Written task = Set down each line of the material that follows, exactly, with no pictures.

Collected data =
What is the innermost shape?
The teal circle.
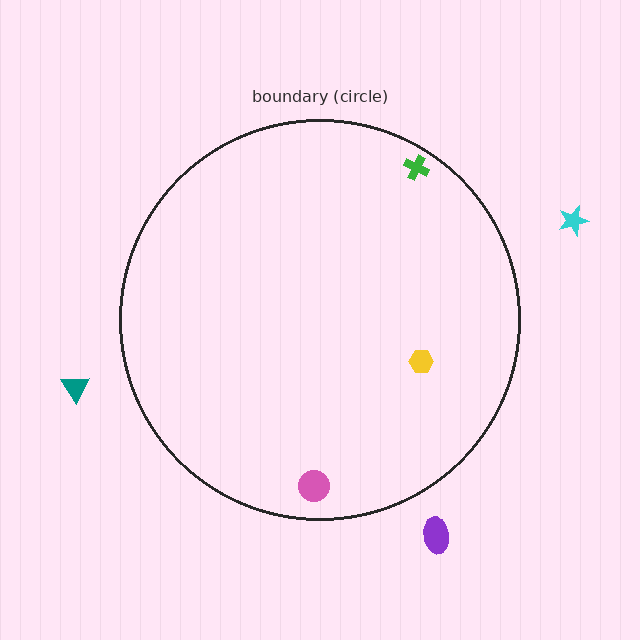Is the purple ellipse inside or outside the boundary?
Outside.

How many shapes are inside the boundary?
3 inside, 3 outside.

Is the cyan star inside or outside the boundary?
Outside.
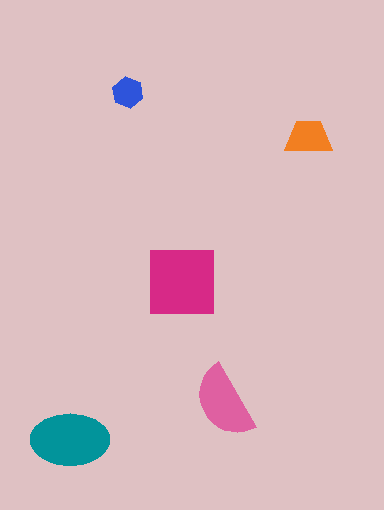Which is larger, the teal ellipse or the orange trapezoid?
The teal ellipse.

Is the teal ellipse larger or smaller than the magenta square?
Smaller.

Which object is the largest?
The magenta square.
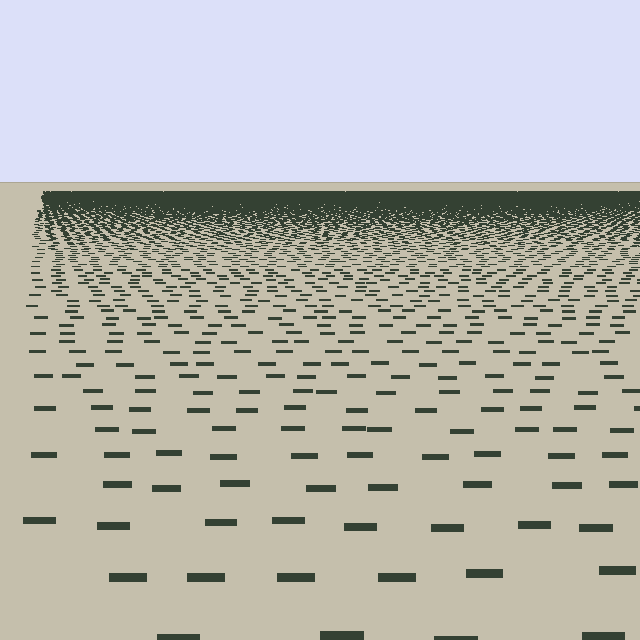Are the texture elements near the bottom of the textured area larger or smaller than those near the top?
Larger. Near the bottom, elements are closer to the viewer and appear at a bigger on-screen size.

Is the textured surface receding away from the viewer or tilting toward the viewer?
The surface is receding away from the viewer. Texture elements get smaller and denser toward the top.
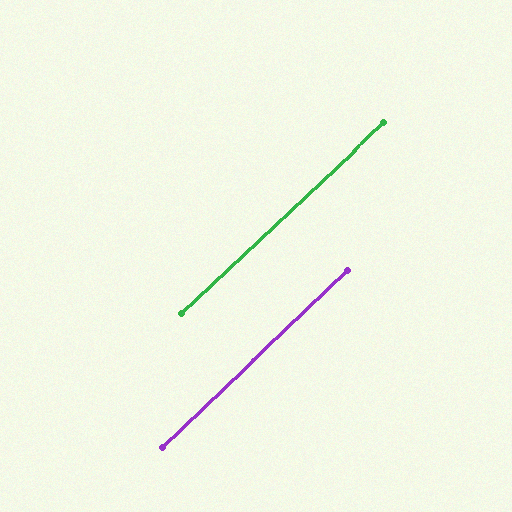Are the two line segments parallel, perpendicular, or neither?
Parallel — their directions differ by only 0.2°.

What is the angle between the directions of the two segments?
Approximately 0 degrees.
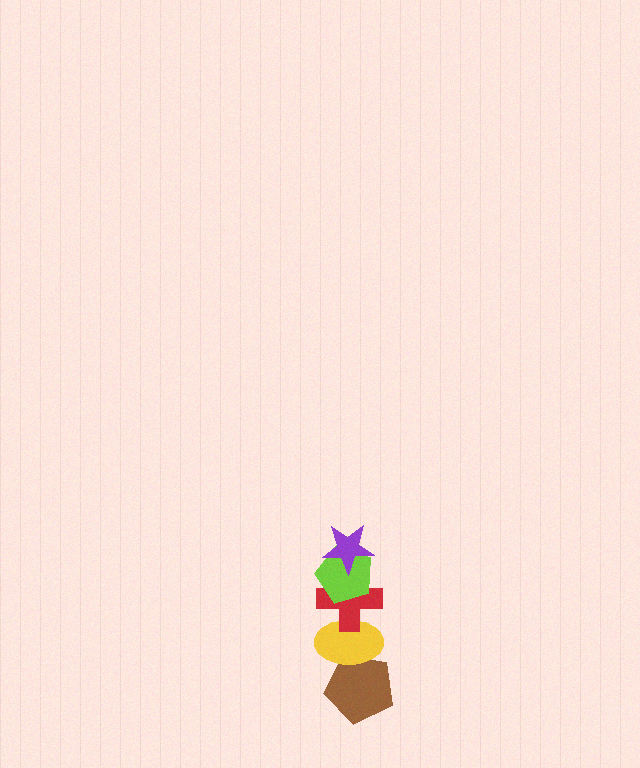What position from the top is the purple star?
The purple star is 1st from the top.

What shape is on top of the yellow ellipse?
The red cross is on top of the yellow ellipse.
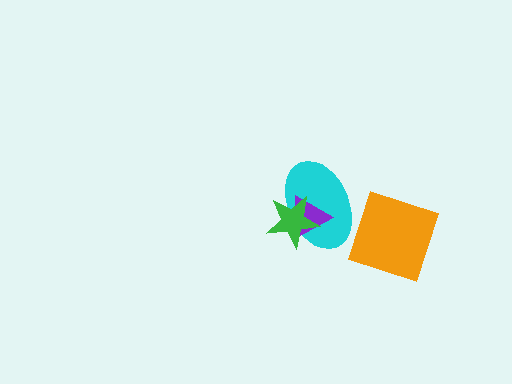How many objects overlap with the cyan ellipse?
2 objects overlap with the cyan ellipse.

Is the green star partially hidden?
No, no other shape covers it.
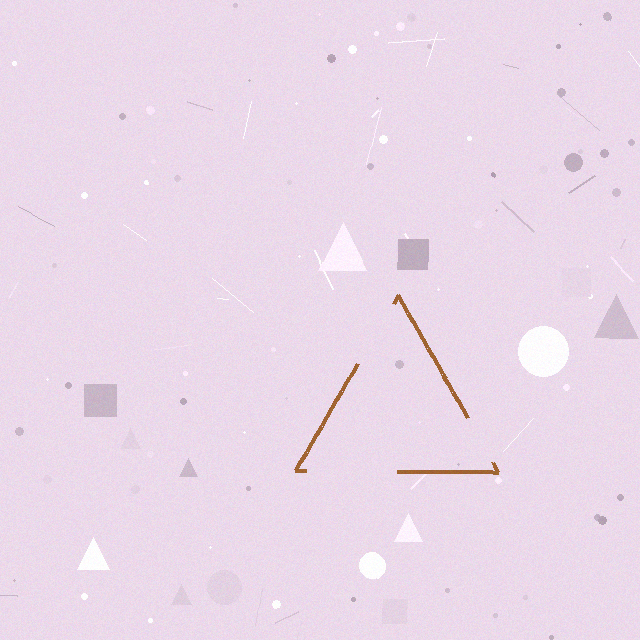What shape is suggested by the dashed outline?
The dashed outline suggests a triangle.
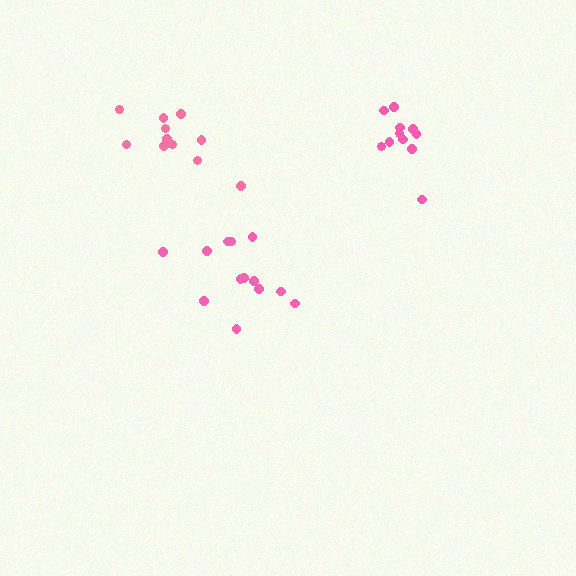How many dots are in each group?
Group 1: 13 dots, Group 2: 11 dots, Group 3: 11 dots (35 total).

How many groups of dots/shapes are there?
There are 3 groups.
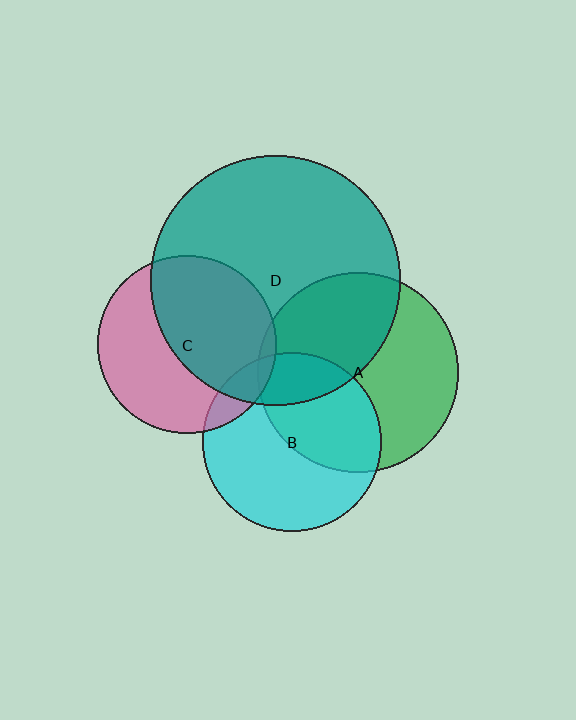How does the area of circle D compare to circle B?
Approximately 1.9 times.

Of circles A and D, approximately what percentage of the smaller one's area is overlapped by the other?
Approximately 40%.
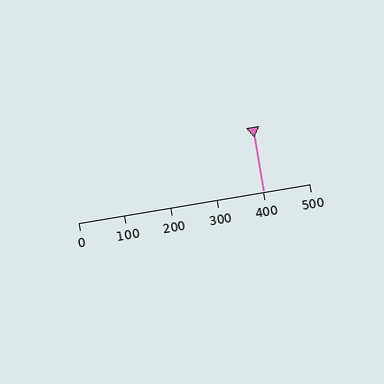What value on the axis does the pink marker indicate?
The marker indicates approximately 400.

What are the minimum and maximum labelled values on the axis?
The axis runs from 0 to 500.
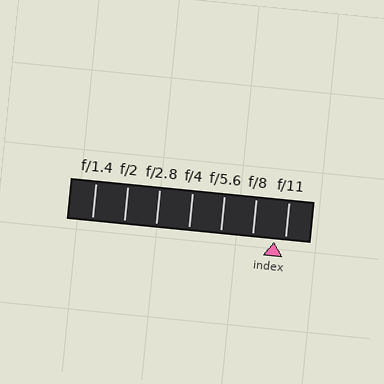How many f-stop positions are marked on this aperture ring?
There are 7 f-stop positions marked.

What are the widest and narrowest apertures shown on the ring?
The widest aperture shown is f/1.4 and the narrowest is f/11.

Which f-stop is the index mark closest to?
The index mark is closest to f/11.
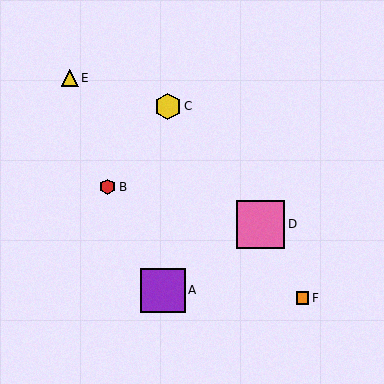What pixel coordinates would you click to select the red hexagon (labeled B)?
Click at (108, 187) to select the red hexagon B.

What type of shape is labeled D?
Shape D is a pink square.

Exercise solution =
What is the innermost shape?
The teal circle.
Is the purple ellipse inside or outside the boundary?
Outside.

How many shapes are inside the boundary?
3 inside, 3 outside.

Is the cyan star inside or outside the boundary?
Outside.
Which is larger, the teal ellipse or the orange trapezoid?
The teal ellipse.

Is the teal ellipse larger or smaller than the magenta square?
Smaller.

Which object is the largest?
The magenta square.
Are the texture elements near the bottom of the textured area larger or smaller than those near the top?
Larger. Near the bottom, elements are closer to the viewer and appear at a bigger on-screen size.

Is the textured surface receding away from the viewer or tilting toward the viewer?
The surface is receding away from the viewer. Texture elements get smaller and denser toward the top.
Are the two line segments parallel, perpendicular, or neither?
Parallel — their directions differ by only 0.2°.

What is the angle between the directions of the two segments?
Approximately 0 degrees.
What position from the top is the purple star?
The purple star is 1st from the top.

What shape is on top of the yellow ellipse?
The red cross is on top of the yellow ellipse.
How many objects overlap with the cyan ellipse?
2 objects overlap with the cyan ellipse.

Is the green star partially hidden?
No, no other shape covers it.
What shape is suggested by the dashed outline?
The dashed outline suggests a triangle.
How many dots are in each group?
Group 1: 13 dots, Group 2: 11 dots, Group 3: 11 dots (35 total).

How many groups of dots/shapes are there?
There are 3 groups.
How does the area of circle D compare to circle B?
Approximately 1.9 times.

Of circles A and D, approximately what percentage of the smaller one's area is overlapped by the other?
Approximately 40%.
What value on the axis does the pink marker indicate?
The marker indicates approximately 400.

What are the minimum and maximum labelled values on the axis?
The axis runs from 0 to 500.
How many f-stop positions are marked on this aperture ring?
There are 7 f-stop positions marked.

What are the widest and narrowest apertures shown on the ring?
The widest aperture shown is f/1.4 and the narrowest is f/11.

Which f-stop is the index mark closest to?
The index mark is closest to f/11.
What pixel coordinates would you click to select the red hexagon (labeled B)?
Click at (108, 187) to select the red hexagon B.

What type of shape is labeled D?
Shape D is a pink square.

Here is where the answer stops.